** START Supplied data **

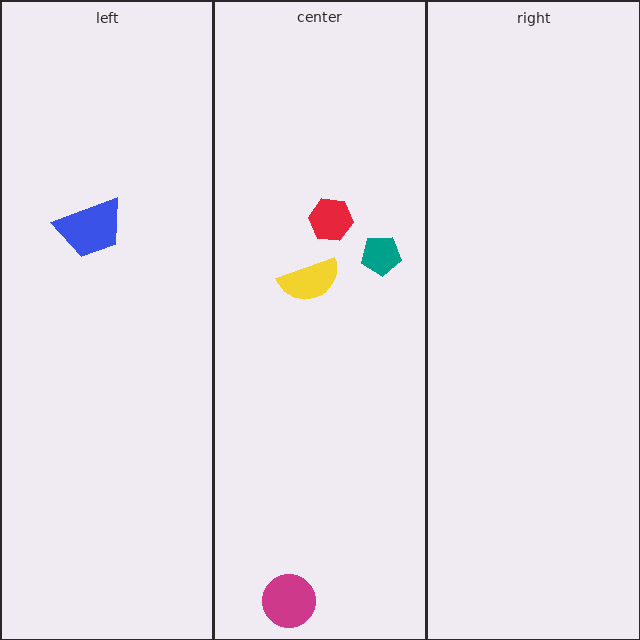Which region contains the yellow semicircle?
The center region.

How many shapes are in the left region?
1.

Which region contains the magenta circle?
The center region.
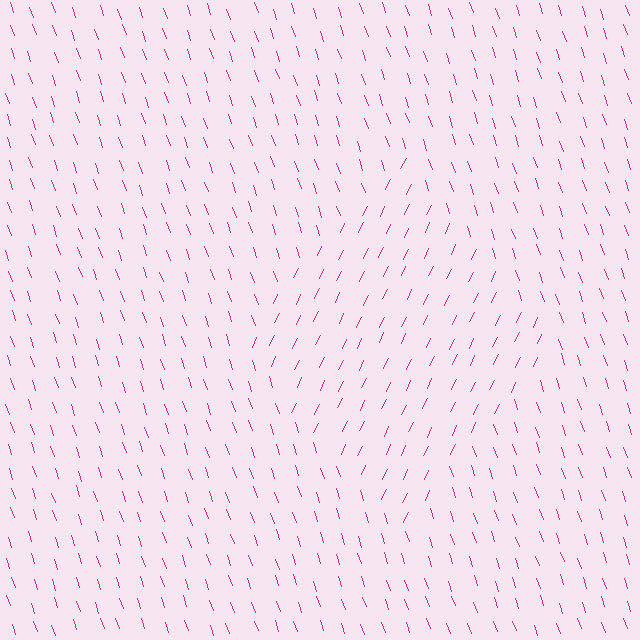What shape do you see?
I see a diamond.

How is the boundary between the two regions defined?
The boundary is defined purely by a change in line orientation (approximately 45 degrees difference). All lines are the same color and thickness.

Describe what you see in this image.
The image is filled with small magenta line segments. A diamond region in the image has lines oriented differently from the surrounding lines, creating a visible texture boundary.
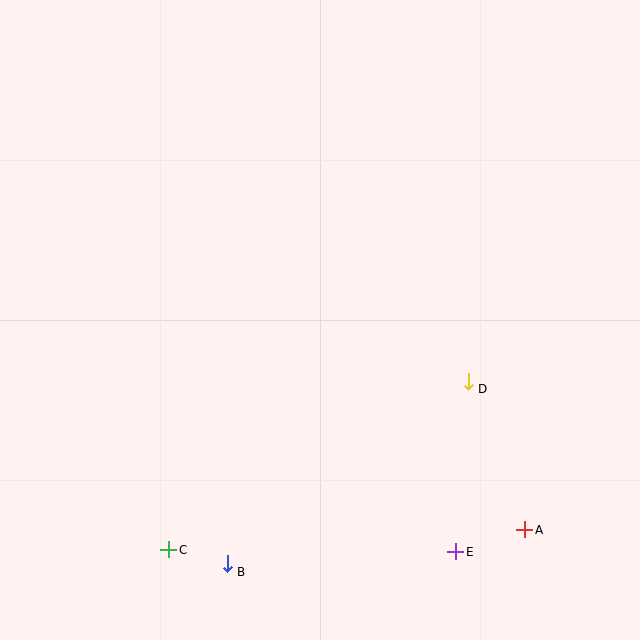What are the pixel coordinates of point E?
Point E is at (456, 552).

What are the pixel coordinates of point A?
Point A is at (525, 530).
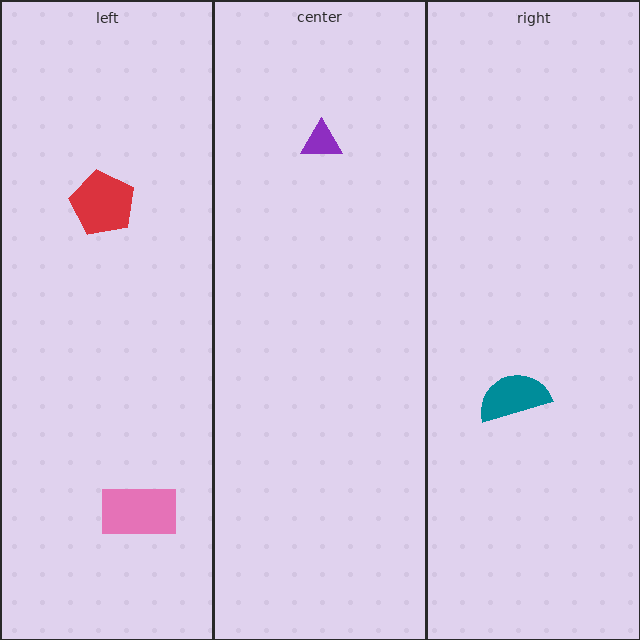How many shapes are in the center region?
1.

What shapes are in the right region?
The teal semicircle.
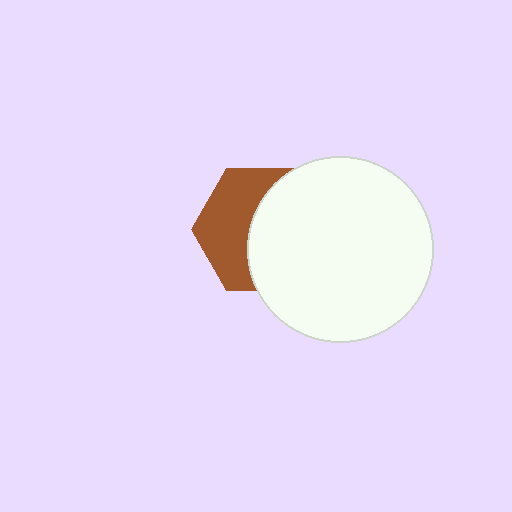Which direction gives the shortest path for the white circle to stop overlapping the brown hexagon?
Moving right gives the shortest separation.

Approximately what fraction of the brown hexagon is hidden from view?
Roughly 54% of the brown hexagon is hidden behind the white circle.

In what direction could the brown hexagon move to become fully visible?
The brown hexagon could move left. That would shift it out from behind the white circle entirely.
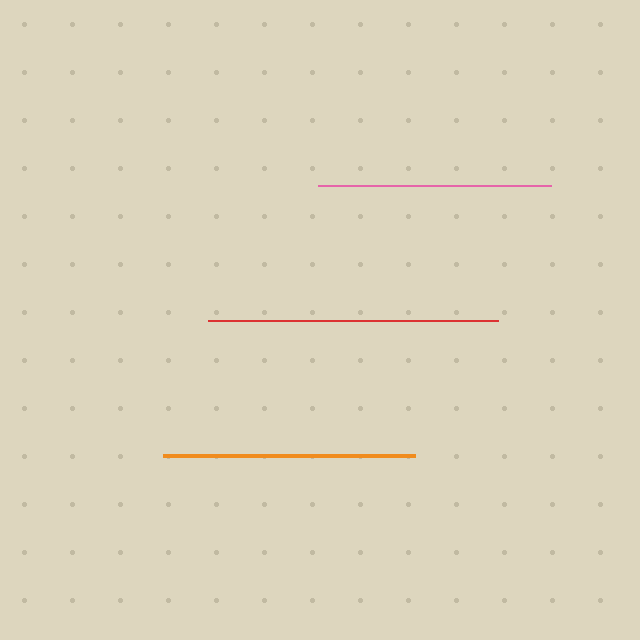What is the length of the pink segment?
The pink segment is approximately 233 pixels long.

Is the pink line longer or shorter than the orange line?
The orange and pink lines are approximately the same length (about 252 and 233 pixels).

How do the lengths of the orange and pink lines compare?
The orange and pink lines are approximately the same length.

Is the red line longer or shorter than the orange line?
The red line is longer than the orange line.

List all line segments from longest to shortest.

** END Supplied data **

Written instruction:
Extract, character for character, every line from the one that holds "What are the pixel coordinates of point A?" through the end of the entries above. Include both boundary lines and no pictures.

Reply:
What are the pixel coordinates of point A?
Point A is at (525, 530).
How many shapes are in the center region?
1.

What shapes are in the right region?
The teal semicircle.
Which direction gives the shortest path for the white circle to stop overlapping the brown hexagon?
Moving right gives the shortest separation.

Approximately what fraction of the brown hexagon is hidden from view?
Roughly 54% of the brown hexagon is hidden behind the white circle.

In what direction could the brown hexagon move to become fully visible?
The brown hexagon could move left. That would shift it out from behind the white circle entirely.
What is the length of the pink segment?
The pink segment is approximately 233 pixels long.

Is the pink line longer or shorter than the orange line?
The orange and pink lines are approximately the same length (about 252 and 233 pixels).

How do the lengths of the orange and pink lines compare?
The orange and pink lines are approximately the same length.

Is the red line longer or shorter than the orange line?
The red line is longer than the orange line.

List all line segments from longest to shortest.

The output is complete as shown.